Exercise instructions – Compile every line that includes the word "shown".

— begin —

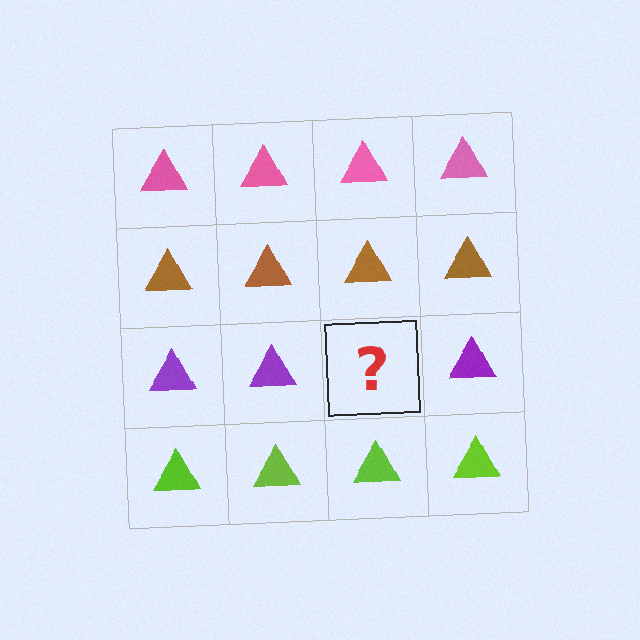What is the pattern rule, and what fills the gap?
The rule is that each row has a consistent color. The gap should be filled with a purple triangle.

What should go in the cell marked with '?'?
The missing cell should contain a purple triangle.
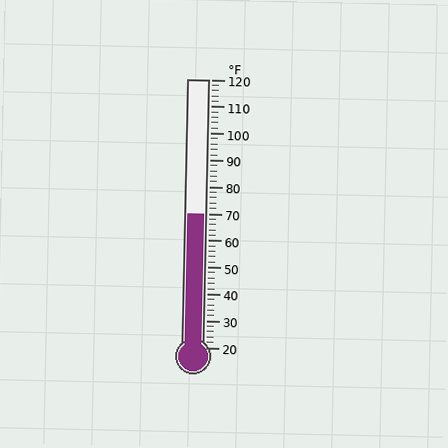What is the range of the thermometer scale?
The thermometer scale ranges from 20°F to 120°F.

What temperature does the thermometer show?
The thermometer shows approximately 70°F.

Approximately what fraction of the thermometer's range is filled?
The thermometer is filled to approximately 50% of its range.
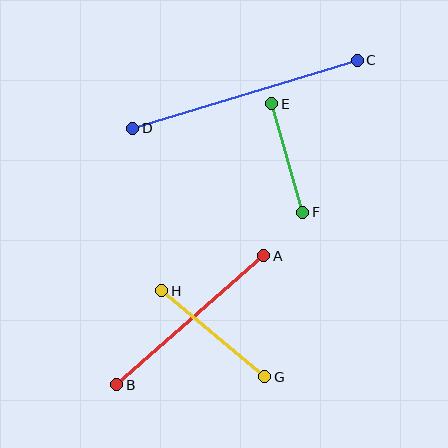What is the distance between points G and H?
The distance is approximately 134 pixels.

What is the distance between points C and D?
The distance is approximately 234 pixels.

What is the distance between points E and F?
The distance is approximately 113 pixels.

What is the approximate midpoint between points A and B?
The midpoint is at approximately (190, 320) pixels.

— end —
— begin —

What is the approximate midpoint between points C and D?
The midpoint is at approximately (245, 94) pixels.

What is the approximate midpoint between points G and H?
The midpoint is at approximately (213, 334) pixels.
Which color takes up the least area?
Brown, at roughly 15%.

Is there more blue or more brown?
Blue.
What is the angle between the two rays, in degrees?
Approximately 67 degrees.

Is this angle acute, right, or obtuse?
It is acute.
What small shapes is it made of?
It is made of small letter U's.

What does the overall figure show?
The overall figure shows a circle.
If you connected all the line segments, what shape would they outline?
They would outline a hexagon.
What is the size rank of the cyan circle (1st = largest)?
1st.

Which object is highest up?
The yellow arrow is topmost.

— end —
— begin —

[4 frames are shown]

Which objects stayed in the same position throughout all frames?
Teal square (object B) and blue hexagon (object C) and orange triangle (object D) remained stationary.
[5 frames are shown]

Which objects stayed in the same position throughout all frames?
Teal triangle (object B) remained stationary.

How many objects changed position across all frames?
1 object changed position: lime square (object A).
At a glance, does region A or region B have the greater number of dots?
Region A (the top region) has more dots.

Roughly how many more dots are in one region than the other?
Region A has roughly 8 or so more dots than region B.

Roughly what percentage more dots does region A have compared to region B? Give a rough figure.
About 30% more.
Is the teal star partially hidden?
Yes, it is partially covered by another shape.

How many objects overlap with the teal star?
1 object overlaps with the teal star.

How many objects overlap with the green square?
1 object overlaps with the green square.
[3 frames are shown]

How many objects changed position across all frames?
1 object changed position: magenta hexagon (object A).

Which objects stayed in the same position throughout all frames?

— end —

Reply –
[4 frames are shown]
[5 frames are shown]
[3 frames are shown]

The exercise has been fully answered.